* **Work required**:
What follows is a set of records; restate each one word for word and drop the pictures.

* **Records for the exercise**:
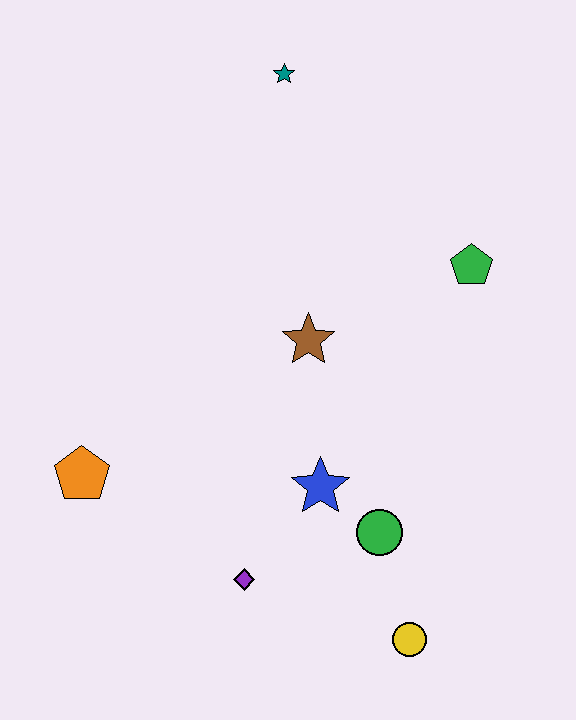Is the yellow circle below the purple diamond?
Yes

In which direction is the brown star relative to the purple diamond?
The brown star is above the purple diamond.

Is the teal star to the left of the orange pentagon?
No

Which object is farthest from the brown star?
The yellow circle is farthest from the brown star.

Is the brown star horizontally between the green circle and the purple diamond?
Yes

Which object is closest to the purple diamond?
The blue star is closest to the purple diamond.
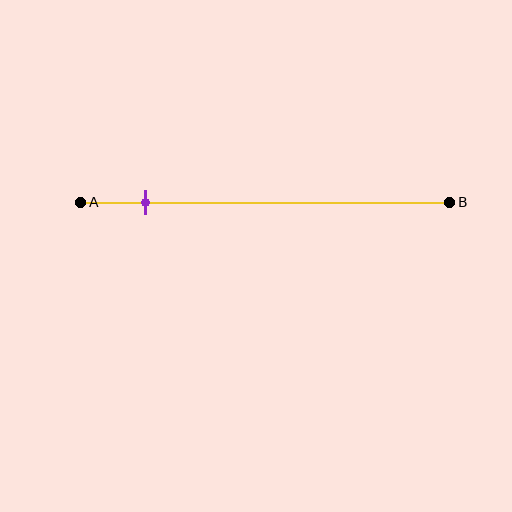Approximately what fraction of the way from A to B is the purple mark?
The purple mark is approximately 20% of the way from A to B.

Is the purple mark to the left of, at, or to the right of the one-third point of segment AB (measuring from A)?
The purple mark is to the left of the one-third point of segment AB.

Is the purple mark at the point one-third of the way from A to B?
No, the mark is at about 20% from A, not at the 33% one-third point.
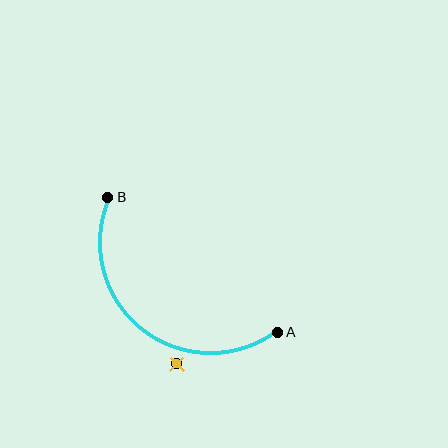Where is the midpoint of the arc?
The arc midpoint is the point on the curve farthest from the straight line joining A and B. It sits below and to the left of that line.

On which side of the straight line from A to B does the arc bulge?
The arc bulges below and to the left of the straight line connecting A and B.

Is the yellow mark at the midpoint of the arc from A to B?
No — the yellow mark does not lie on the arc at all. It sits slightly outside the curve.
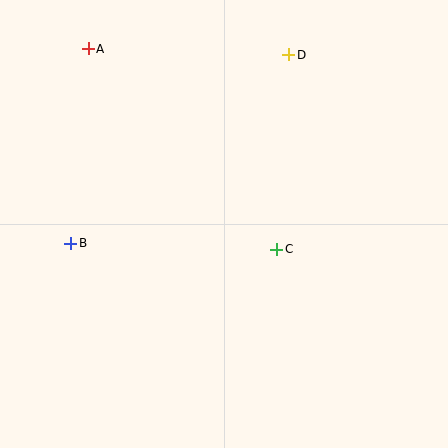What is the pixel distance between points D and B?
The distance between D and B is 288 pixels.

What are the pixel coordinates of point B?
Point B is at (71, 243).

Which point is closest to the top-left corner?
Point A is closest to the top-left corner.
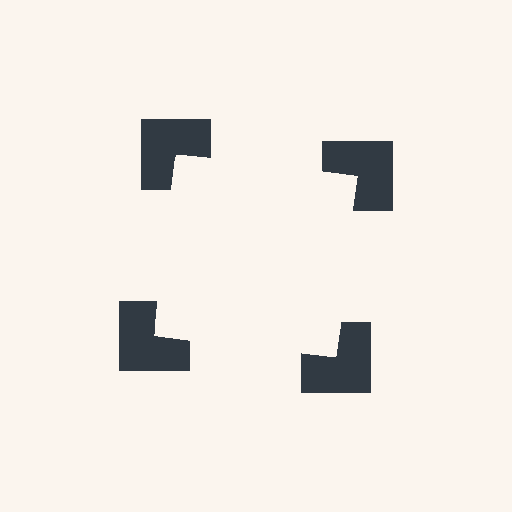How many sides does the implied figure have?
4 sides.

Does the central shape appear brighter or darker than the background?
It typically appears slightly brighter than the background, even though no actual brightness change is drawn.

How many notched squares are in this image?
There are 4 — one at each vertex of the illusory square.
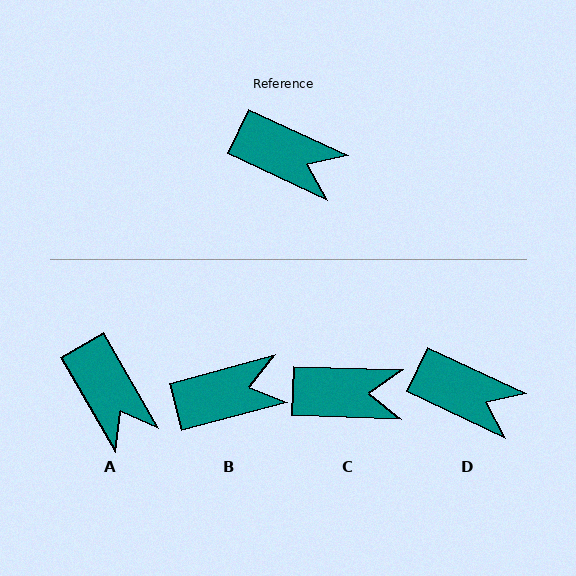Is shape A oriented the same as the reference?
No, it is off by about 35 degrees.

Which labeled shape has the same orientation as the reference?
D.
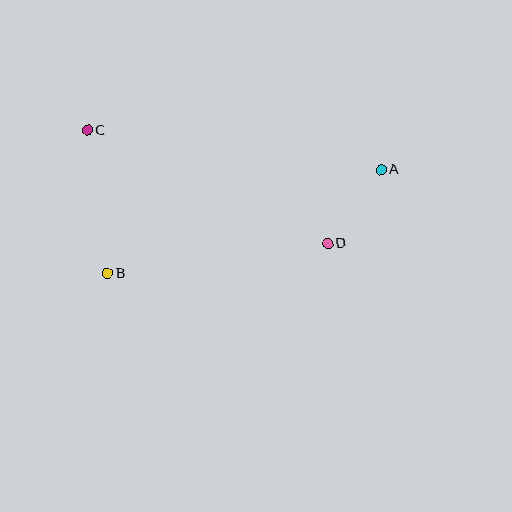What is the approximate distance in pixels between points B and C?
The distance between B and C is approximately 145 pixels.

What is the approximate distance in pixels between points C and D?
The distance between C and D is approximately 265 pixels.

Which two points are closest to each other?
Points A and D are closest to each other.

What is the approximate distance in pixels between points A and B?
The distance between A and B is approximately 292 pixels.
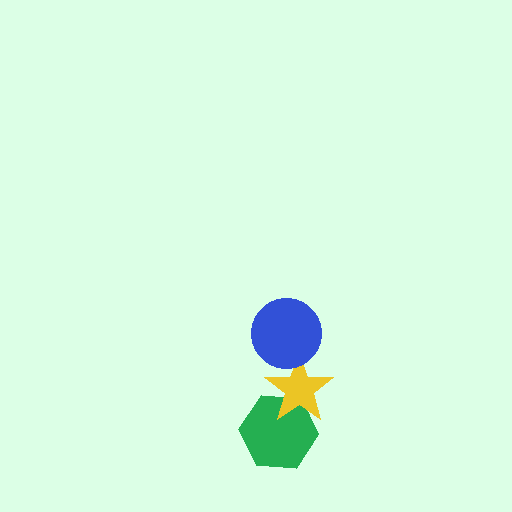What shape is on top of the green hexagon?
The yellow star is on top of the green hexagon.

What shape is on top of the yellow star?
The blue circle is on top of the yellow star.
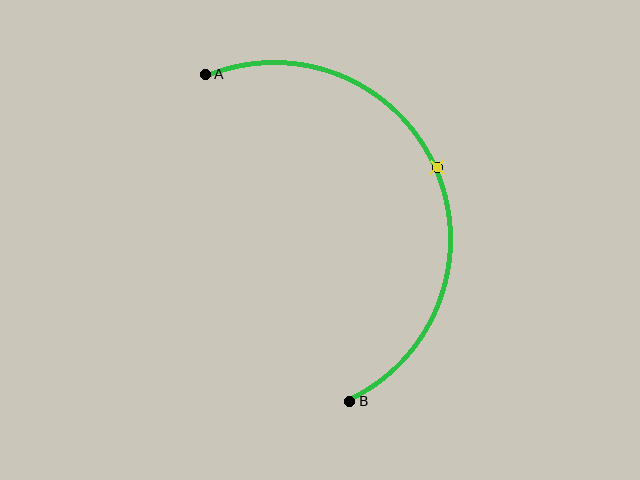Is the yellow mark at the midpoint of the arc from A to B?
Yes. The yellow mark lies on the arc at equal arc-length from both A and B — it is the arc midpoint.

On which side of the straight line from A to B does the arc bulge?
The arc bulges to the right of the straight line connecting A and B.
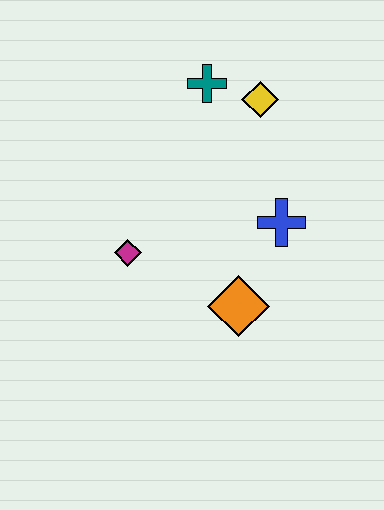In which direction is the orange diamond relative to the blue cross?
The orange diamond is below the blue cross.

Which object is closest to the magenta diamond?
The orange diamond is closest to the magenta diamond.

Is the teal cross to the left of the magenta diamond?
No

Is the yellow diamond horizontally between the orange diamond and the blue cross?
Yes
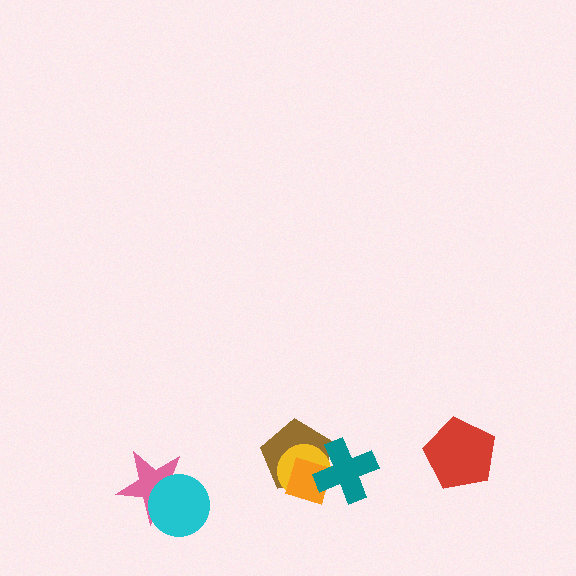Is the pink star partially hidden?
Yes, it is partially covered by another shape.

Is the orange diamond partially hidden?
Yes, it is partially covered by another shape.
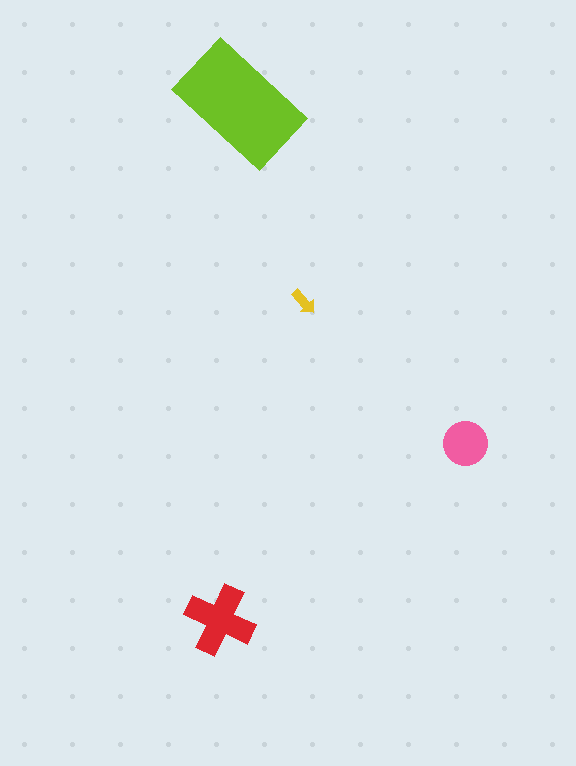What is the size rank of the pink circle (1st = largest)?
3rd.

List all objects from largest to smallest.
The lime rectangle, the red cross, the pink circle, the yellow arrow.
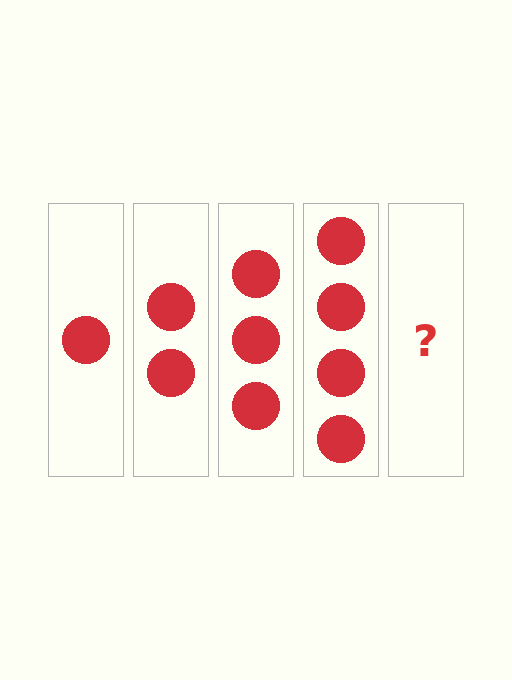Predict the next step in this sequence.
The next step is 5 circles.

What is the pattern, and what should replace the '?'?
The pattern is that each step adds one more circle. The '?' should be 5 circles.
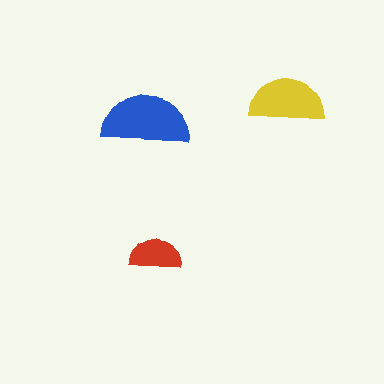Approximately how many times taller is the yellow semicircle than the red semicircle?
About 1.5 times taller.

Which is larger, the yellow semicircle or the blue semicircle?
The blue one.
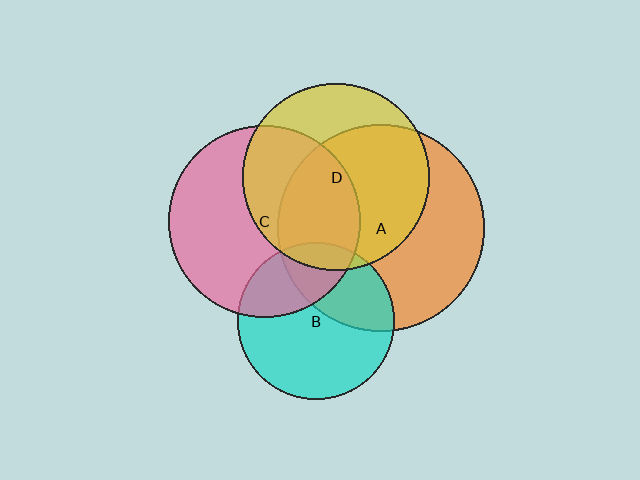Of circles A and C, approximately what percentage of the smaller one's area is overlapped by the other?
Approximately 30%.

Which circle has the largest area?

* **Response**:
Is the yellow circle below the purple diamond?
Yes

In which direction is the brown star relative to the purple diamond?
The brown star is above the purple diamond.

Is the teal star to the left of the orange pentagon?
No

Which object is farthest from the brown star?
The yellow circle is farthest from the brown star.

Is the brown star horizontally between the green circle and the purple diamond?
Yes

Which object is closest to the purple diamond?
The blue star is closest to the purple diamond.
Approximately what fraction of the way from A to B is the purple mark?
The purple mark is approximately 20% of the way from A to B.

Is the purple mark to the left of, at, or to the right of the one-third point of segment AB (measuring from A)?
The purple mark is to the left of the one-third point of segment AB.

Is the purple mark at the point one-third of the way from A to B?
No, the mark is at about 20% from A, not at the 33% one-third point.
Where is the midpoint of the arc?
The arc midpoint is the point on the curve farthest from the straight line joining A and B. It sits below and to the left of that line.

On which side of the straight line from A to B does the arc bulge?
The arc bulges below and to the left of the straight line connecting A and B.

Is the yellow mark at the midpoint of the arc from A to B?
No — the yellow mark does not lie on the arc at all. It sits slightly outside the curve.
What is the pixel distance between points D and B?
The distance between D and B is 288 pixels.

What are the pixel coordinates of point B?
Point B is at (71, 243).

Which point is closest to the top-left corner?
Point A is closest to the top-left corner.
How many sides does the implied figure have?
4 sides.

Does the central shape appear brighter or darker than the background?
It typically appears slightly brighter than the background, even though no actual brightness change is drawn.

How many notched squares are in this image?
There are 4 — one at each vertex of the illusory square.
Is shape A oriented the same as the reference?
No, it is off by about 35 degrees.

Which labeled shape has the same orientation as the reference?
D.
What is the approximate distance in pixels between points B and C?
The distance between B and C is approximately 145 pixels.

What is the approximate distance in pixels between points C and D?
The distance between C and D is approximately 265 pixels.

Which two points are closest to each other?
Points A and D are closest to each other.

What is the approximate distance in pixels between points A and B?
The distance between A and B is approximately 292 pixels.
What shape is on top of the green hexagon?
The yellow star is on top of the green hexagon.

What shape is on top of the yellow star?
The blue circle is on top of the yellow star.
Is the yellow mark at the midpoint of the arc from A to B?
Yes. The yellow mark lies on the arc at equal arc-length from both A and B — it is the arc midpoint.

On which side of the straight line from A to B does the arc bulge?
The arc bulges to the right of the straight line connecting A and B.
In which direction is the orange diamond relative to the blue cross?
The orange diamond is below the blue cross.

Which object is closest to the magenta diamond?
The orange diamond is closest to the magenta diamond.

Is the teal cross to the left of the magenta diamond?
No

Is the yellow diamond horizontally between the orange diamond and the blue cross?
Yes
Is the pink star partially hidden?
Yes, it is partially covered by another shape.

Is the orange diamond partially hidden?
Yes, it is partially covered by another shape.
What is the size rank of the pink circle (1st = largest)?
3rd.

List all objects from largest to smallest.
The lime rectangle, the red cross, the pink circle, the yellow arrow.
Predict the next step in this sequence.
The next step is 5 circles.

What is the pattern, and what should replace the '?'?
The pattern is that each step adds one more circle. The '?' should be 5 circles.
Approximately how many times taller is the yellow semicircle than the red semicircle?
About 1.5 times taller.

Which is larger, the yellow semicircle or the blue semicircle?
The blue one.
Of circles A and C, approximately what percentage of the smaller one's area is overlapped by the other?
Approximately 30%.

Which circle has the largest area?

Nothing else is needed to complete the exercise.